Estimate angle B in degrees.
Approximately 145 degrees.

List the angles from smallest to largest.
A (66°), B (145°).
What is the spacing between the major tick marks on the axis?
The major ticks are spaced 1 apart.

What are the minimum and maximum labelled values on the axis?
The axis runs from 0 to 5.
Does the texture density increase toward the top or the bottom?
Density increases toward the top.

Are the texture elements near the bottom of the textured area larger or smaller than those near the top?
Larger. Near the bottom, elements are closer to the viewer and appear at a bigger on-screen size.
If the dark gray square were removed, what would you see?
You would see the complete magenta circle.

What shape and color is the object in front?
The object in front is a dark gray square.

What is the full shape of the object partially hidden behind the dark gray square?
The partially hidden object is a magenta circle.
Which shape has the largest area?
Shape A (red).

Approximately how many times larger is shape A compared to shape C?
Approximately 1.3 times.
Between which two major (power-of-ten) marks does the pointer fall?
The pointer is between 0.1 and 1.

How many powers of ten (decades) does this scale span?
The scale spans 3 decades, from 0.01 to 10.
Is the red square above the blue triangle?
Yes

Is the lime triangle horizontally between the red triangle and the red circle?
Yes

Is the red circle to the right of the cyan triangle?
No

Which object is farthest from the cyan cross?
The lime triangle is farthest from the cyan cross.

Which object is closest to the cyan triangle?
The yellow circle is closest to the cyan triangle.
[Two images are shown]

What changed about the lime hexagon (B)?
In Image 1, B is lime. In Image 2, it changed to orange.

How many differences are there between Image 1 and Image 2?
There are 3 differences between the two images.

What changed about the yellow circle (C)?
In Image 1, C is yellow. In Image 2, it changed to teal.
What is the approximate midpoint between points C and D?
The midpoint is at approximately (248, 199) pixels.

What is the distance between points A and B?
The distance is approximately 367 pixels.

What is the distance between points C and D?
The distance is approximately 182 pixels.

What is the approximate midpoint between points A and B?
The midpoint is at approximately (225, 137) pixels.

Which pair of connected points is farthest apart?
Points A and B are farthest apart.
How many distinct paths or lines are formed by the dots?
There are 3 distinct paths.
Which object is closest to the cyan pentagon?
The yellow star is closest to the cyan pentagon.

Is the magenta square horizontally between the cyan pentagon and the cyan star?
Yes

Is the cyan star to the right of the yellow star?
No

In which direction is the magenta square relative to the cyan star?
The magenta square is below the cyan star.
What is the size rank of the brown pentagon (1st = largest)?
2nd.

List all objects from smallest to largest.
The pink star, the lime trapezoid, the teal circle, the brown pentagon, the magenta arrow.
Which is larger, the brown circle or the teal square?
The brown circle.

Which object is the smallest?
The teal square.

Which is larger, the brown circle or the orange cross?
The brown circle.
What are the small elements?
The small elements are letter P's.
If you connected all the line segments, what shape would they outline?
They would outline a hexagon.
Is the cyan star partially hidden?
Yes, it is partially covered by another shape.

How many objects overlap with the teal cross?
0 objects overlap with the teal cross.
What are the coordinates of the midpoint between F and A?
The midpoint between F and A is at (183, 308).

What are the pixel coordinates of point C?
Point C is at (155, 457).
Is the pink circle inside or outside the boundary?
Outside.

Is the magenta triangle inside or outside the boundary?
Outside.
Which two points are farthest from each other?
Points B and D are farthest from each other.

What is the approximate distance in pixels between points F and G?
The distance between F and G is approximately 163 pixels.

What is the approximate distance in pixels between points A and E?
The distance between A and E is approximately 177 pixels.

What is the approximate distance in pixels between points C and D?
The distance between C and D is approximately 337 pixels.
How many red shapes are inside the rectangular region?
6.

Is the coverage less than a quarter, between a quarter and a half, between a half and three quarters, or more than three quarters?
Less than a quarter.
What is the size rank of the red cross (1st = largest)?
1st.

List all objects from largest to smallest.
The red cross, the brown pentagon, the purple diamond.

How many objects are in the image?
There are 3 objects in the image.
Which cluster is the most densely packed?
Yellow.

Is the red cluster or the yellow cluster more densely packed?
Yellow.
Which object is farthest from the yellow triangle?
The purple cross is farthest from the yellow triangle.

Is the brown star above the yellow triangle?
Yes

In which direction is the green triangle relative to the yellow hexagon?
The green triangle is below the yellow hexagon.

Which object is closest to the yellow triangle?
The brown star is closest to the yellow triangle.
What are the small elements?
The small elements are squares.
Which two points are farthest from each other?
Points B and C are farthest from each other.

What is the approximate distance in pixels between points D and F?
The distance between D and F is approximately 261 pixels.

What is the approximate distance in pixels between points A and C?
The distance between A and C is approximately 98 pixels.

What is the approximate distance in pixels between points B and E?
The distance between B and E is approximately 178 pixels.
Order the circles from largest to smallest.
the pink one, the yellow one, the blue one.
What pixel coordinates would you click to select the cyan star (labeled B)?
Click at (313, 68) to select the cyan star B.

▸ **Requirement**: Each line from the one containing "List all objects from largest to smallest." to the end of the listing above should be copied exactly, and nothing else.

▸ **The output**:
List all objects from largest to smallest.
The red cross, the brown pentagon, the purple diamond.

How many objects are in the image?
There are 3 objects in the image.
Which cluster is the most densely packed?
Yellow.

Is the red cluster or the yellow cluster more densely packed?
Yellow.
Which object is farthest from the yellow triangle?
The purple cross is farthest from the yellow triangle.

Is the brown star above the yellow triangle?
Yes

In which direction is the green triangle relative to the yellow hexagon?
The green triangle is below the yellow hexagon.

Which object is closest to the yellow triangle?
The brown star is closest to the yellow triangle.
What are the small elements?
The small elements are squares.
Which two points are farthest from each other?
Points B and C are farthest from each other.

What is the approximate distance in pixels between points D and F?
The distance between D and F is approximately 261 pixels.

What is the approximate distance in pixels between points A and C?
The distance between A and C is approximately 98 pixels.

What is the approximate distance in pixels between points B and E?
The distance between B and E is approximately 178 pixels.
Order the circles from largest to smallest.
the pink one, the yellow one, the blue one.
What pixel coordinates would you click to select the cyan star (labeled B)?
Click at (313, 68) to select the cyan star B.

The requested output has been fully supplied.